• _Problem statement_
Among the entries below, find the line with "The pointer is", then quote it and each following line up to and including the line with "How many stars", and nothing else.

• _Exercise data_
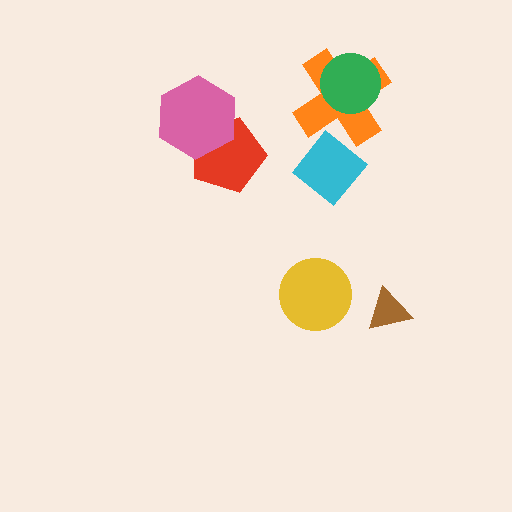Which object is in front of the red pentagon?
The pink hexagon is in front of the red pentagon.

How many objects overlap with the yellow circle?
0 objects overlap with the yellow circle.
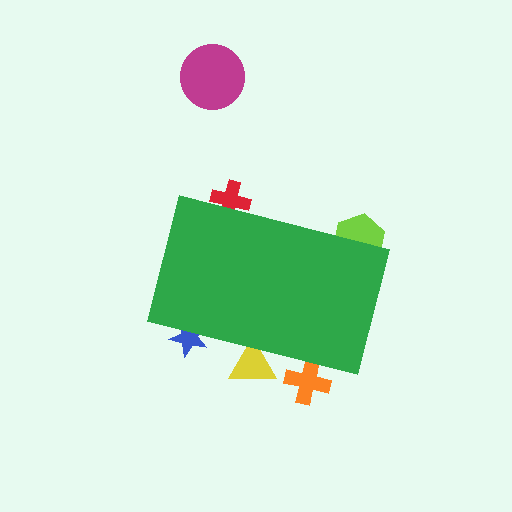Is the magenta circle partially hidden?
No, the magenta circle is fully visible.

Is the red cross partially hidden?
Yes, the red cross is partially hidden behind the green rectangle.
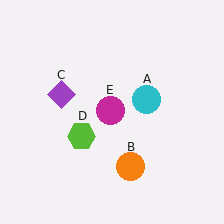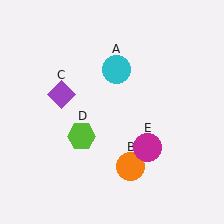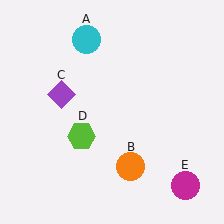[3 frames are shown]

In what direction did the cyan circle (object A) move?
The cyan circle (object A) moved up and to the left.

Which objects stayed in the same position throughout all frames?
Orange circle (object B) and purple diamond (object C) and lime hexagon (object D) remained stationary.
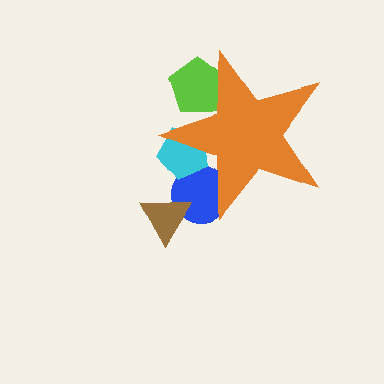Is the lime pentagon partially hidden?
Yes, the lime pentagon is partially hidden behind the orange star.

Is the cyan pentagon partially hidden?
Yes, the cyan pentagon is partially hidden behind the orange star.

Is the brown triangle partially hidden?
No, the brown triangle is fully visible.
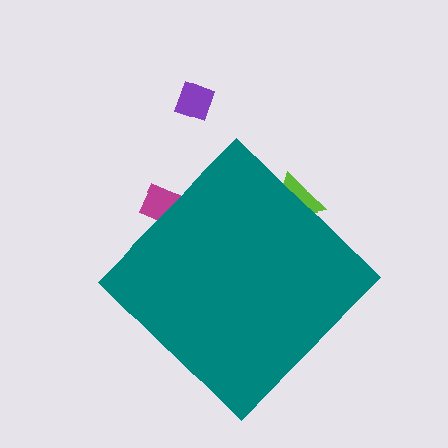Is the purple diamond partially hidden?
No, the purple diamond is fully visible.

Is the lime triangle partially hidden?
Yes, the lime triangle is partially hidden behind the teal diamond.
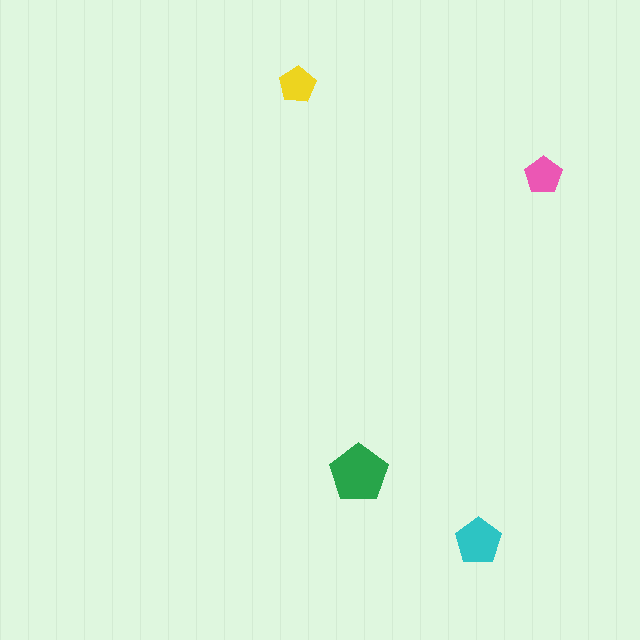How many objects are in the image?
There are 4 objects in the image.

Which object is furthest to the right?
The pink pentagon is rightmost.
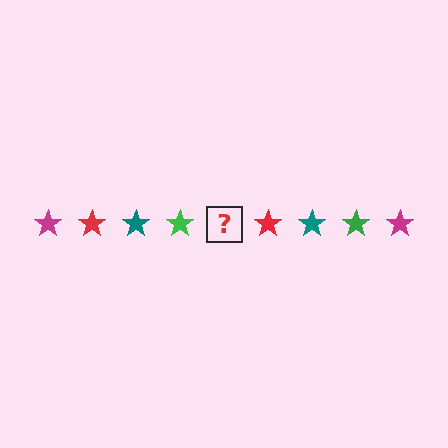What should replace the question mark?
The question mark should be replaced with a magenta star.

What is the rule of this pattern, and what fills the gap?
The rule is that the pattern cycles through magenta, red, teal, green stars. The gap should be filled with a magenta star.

--

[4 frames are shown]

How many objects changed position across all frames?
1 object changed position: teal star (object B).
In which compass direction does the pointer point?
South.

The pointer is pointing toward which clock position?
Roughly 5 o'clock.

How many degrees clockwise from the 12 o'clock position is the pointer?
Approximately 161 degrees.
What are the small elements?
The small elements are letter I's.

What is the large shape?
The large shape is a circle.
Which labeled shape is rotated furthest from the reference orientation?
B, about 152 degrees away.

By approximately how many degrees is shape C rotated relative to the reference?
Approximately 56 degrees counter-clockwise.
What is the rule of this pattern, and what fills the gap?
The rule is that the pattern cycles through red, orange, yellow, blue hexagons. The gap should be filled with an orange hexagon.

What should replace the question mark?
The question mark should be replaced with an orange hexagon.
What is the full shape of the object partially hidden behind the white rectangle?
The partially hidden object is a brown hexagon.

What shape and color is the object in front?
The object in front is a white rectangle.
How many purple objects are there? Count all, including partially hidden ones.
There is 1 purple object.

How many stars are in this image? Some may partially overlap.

---

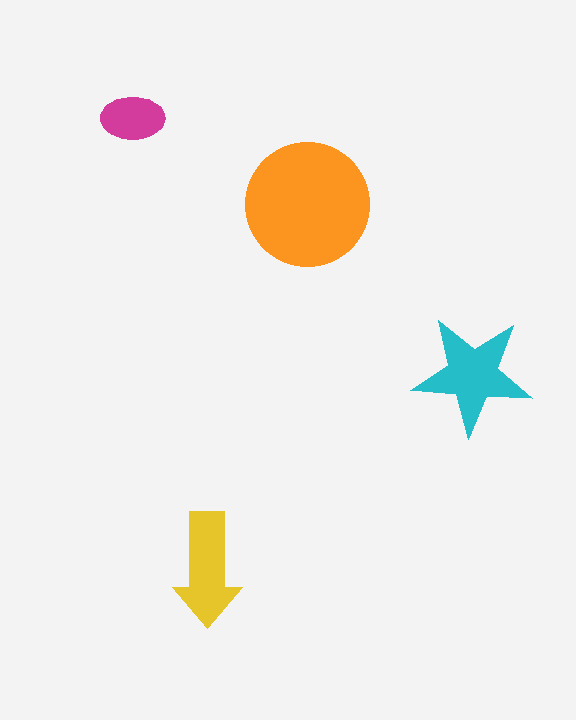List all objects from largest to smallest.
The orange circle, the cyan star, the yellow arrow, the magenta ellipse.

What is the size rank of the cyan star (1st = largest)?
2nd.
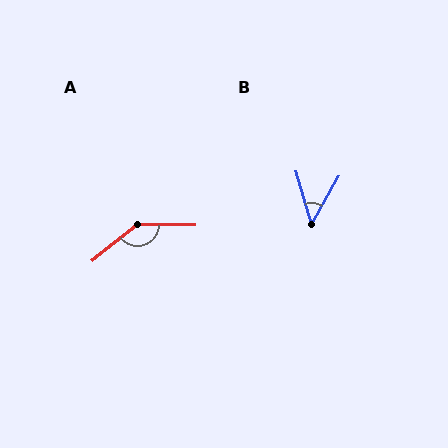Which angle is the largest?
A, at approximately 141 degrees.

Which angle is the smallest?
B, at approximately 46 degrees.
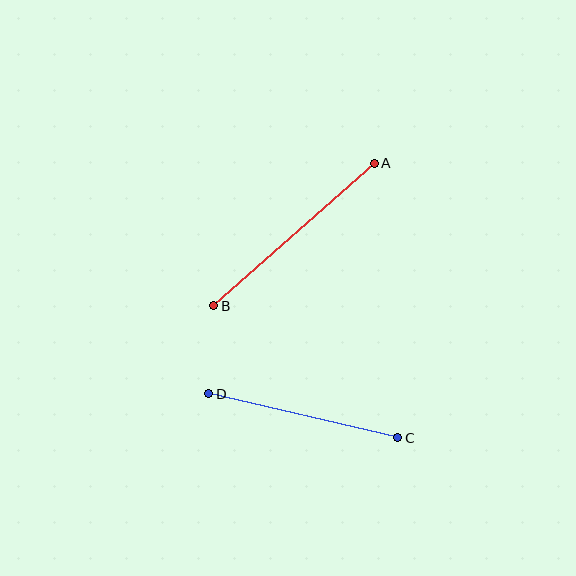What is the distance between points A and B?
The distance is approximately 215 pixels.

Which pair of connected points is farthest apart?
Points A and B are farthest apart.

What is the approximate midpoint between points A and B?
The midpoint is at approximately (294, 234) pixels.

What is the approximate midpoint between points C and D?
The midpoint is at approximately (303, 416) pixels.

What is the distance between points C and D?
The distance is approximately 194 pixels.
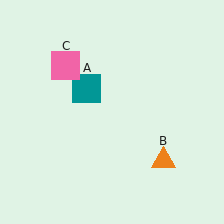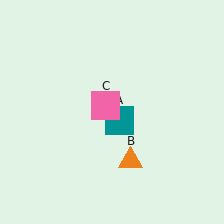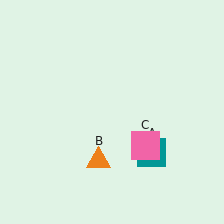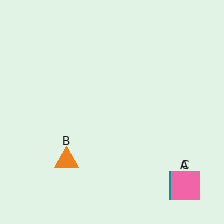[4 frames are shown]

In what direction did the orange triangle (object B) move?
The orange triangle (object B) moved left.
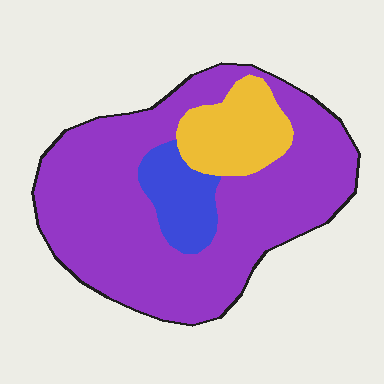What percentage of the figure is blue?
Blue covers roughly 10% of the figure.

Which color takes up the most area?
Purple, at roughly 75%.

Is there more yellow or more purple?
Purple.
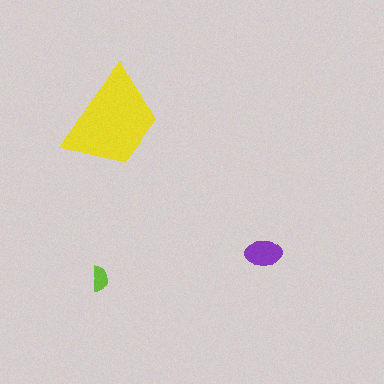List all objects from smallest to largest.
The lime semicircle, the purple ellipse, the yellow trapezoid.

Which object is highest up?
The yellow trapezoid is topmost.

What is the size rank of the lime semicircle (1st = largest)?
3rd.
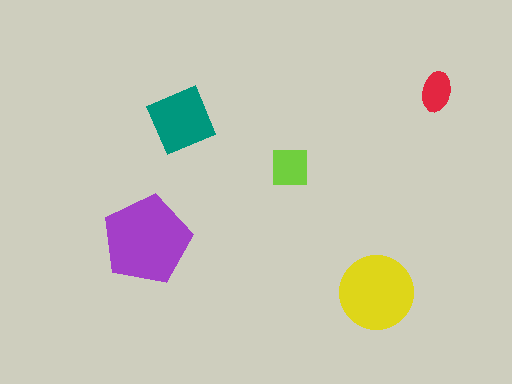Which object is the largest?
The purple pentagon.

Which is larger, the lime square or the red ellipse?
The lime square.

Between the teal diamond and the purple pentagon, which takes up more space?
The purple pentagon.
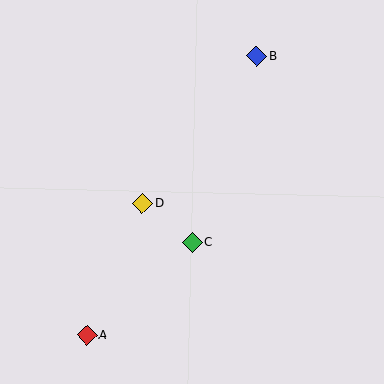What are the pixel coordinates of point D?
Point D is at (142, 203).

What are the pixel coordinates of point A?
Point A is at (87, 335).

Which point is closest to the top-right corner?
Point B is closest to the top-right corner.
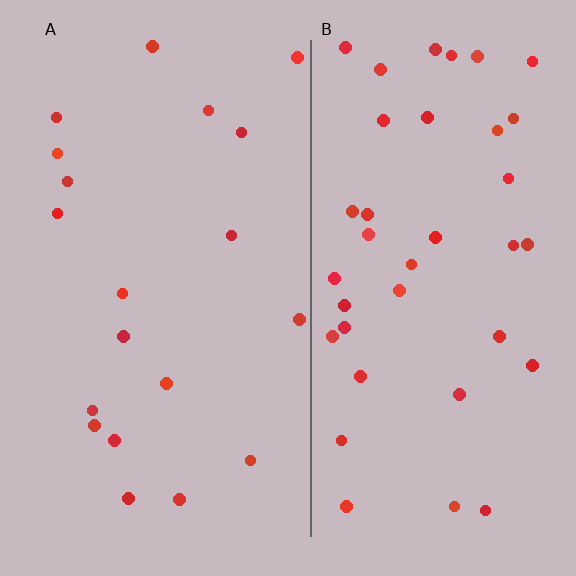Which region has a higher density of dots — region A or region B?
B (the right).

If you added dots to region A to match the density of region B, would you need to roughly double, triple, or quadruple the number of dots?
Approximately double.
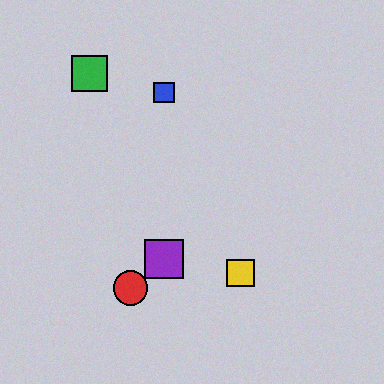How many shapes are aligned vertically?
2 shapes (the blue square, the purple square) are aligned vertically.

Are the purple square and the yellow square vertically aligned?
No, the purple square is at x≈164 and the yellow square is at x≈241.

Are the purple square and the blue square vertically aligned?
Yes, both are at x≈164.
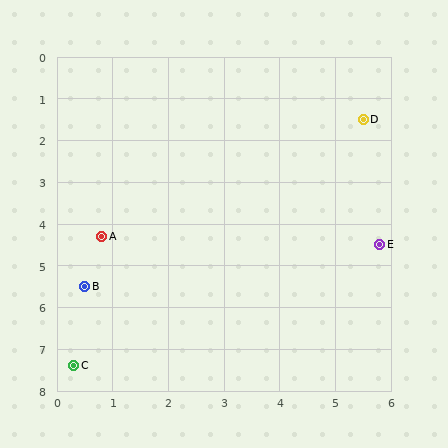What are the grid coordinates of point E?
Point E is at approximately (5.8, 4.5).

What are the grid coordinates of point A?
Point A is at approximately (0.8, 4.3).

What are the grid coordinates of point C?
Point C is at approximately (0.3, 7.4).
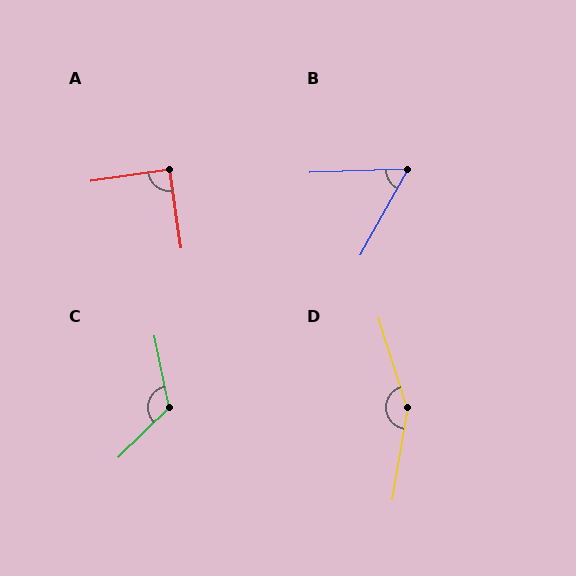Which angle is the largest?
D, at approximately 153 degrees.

• _Finished exercise_
The pointer is pointing toward which clock position?
Roughly 5 o'clock.

How many degrees clockwise from the 12 o'clock position is the pointer?
Approximately 161 degrees.
What are the small elements?
The small elements are letter I's.

What is the large shape?
The large shape is a circle.
Which labeled shape is rotated furthest from the reference orientation?
B, about 152 degrees away.

By approximately how many degrees is shape C rotated relative to the reference?
Approximately 56 degrees counter-clockwise.
What is the rule of this pattern, and what fills the gap?
The rule is that the pattern cycles through red, orange, yellow, blue hexagons. The gap should be filled with an orange hexagon.

What should replace the question mark?
The question mark should be replaced with an orange hexagon.
What is the full shape of the object partially hidden behind the white rectangle?
The partially hidden object is a brown hexagon.

What shape and color is the object in front?
The object in front is a white rectangle.
How many purple objects are there? Count all, including partially hidden ones.
There is 1 purple object.

How many stars are in this image? Some may partially overlap.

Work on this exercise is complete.